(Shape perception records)

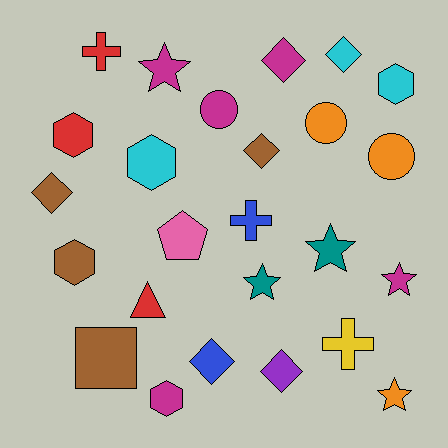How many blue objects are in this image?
There are 2 blue objects.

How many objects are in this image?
There are 25 objects.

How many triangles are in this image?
There is 1 triangle.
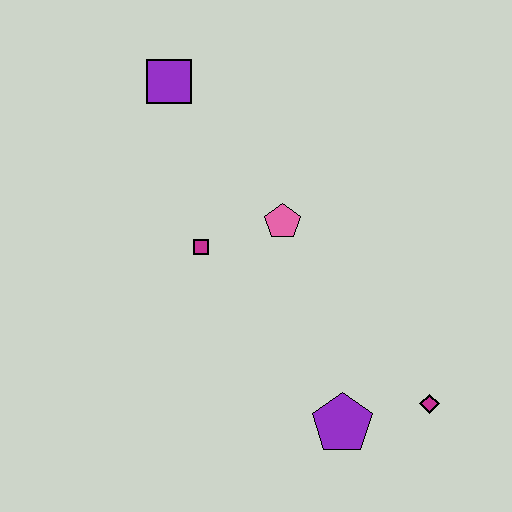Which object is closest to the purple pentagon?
The magenta diamond is closest to the purple pentagon.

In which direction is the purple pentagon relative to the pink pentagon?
The purple pentagon is below the pink pentagon.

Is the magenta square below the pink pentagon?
Yes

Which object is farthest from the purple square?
The magenta diamond is farthest from the purple square.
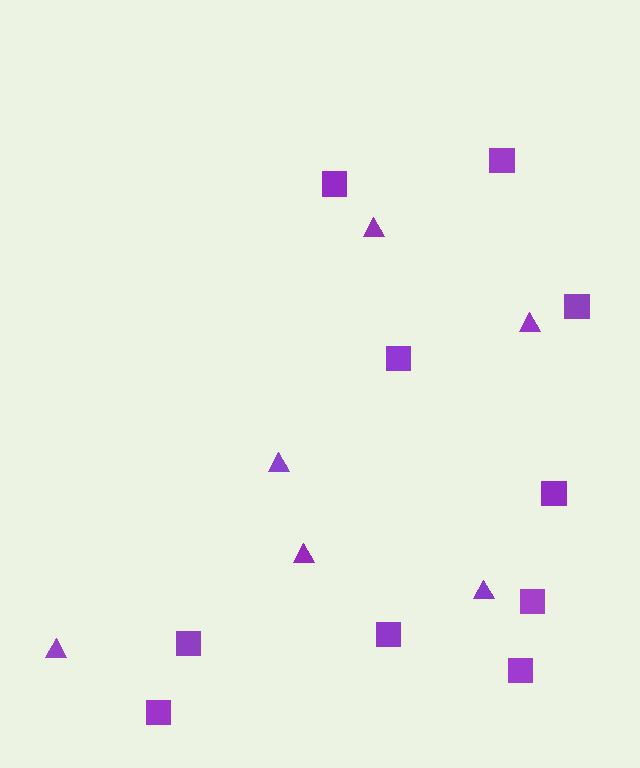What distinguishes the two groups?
There are 2 groups: one group of squares (10) and one group of triangles (6).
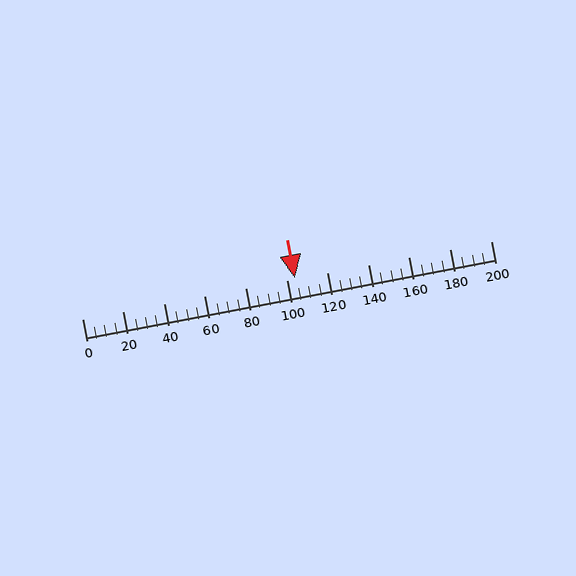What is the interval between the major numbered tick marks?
The major tick marks are spaced 20 units apart.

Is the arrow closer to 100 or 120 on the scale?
The arrow is closer to 100.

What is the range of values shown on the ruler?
The ruler shows values from 0 to 200.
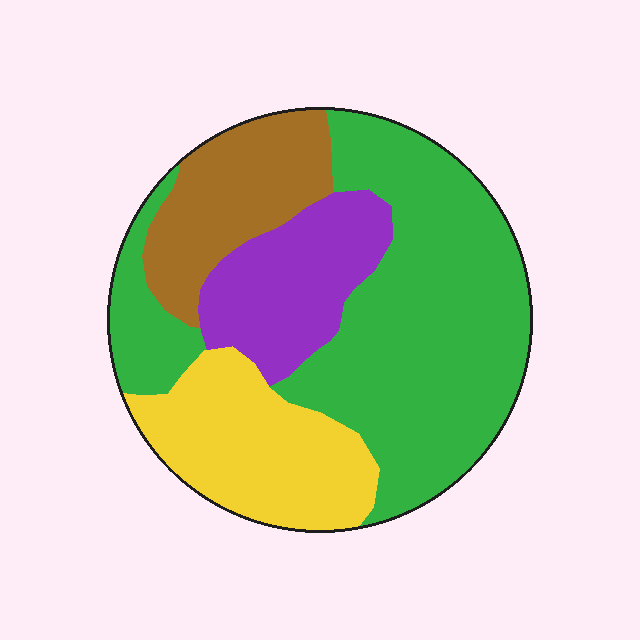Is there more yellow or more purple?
Yellow.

- **What to work on**: Only the lines from the one containing "Is the magenta" through the last line of the entries above belong in the copy; reproduce them exactly and drop every picture.

- **Result for this task**:
Is the magenta square below the pink pentagon?
Yes

Which object is farthest from the purple square?
The magenta diamond is farthest from the purple square.
What distinguishes the two groups?
There are 2 groups: one group of squares (10) and one group of triangles (6).
What is the interval between the major numbered tick marks?
The major tick marks are spaced 20 units apart.

Is the arrow closer to 100 or 120 on the scale?
The arrow is closer to 100.

What is the range of values shown on the ruler?
The ruler shows values from 0 to 200.
Is there more yellow or more purple?
Yellow.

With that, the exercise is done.